◆ **Given instruction**
Copy nothing before the line that contains "How many objects are in the left group?"; from there, transcribe each line exactly through the end of the material, omitting pictures.

Records about rendered figures
::::::::::

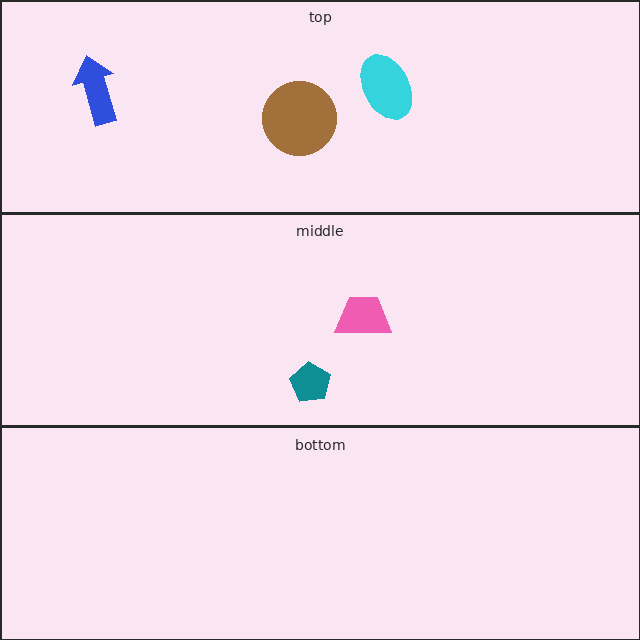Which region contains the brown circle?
The top region.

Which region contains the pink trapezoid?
The middle region.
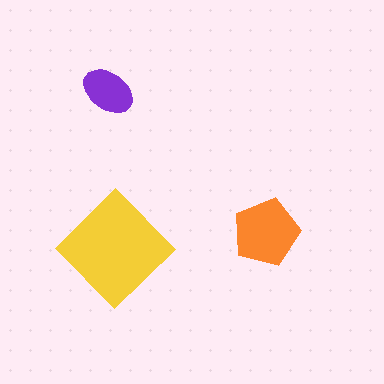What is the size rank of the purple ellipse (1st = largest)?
3rd.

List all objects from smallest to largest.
The purple ellipse, the orange pentagon, the yellow diamond.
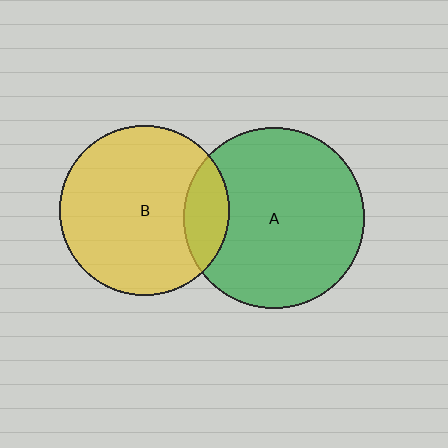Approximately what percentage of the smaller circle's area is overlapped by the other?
Approximately 15%.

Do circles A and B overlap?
Yes.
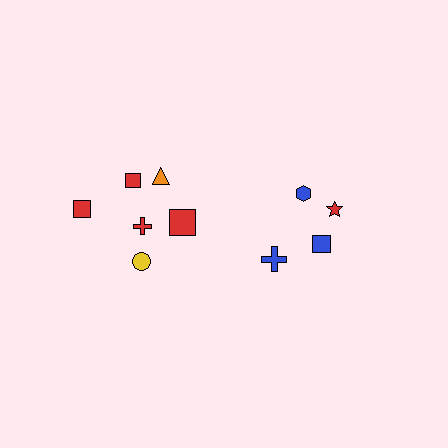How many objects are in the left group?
There are 6 objects.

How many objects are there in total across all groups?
There are 10 objects.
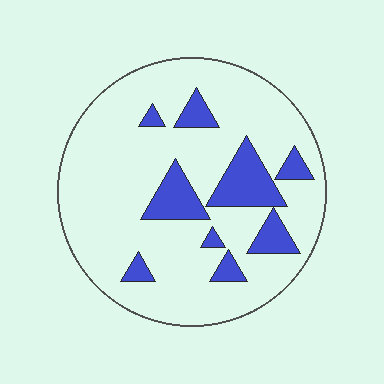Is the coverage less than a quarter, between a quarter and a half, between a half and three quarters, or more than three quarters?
Less than a quarter.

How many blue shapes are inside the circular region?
9.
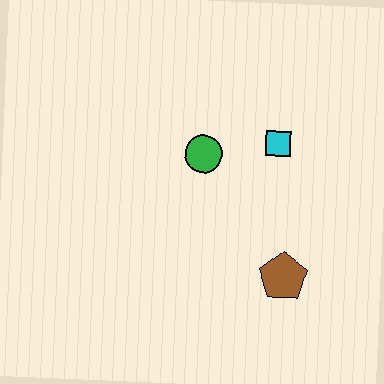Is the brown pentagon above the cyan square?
No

::::::::::

◆ **Written solution**
How many objects are in the left group?
There are 6 objects.

How many objects are there in total across all groups?
There are 10 objects.
Is the coverage less than a quarter, between a quarter and a half, between a half and three quarters, or more than three quarters?
Less than a quarter.

How many blue shapes are inside the circular region?
9.
Is the brown pentagon above the cyan square?
No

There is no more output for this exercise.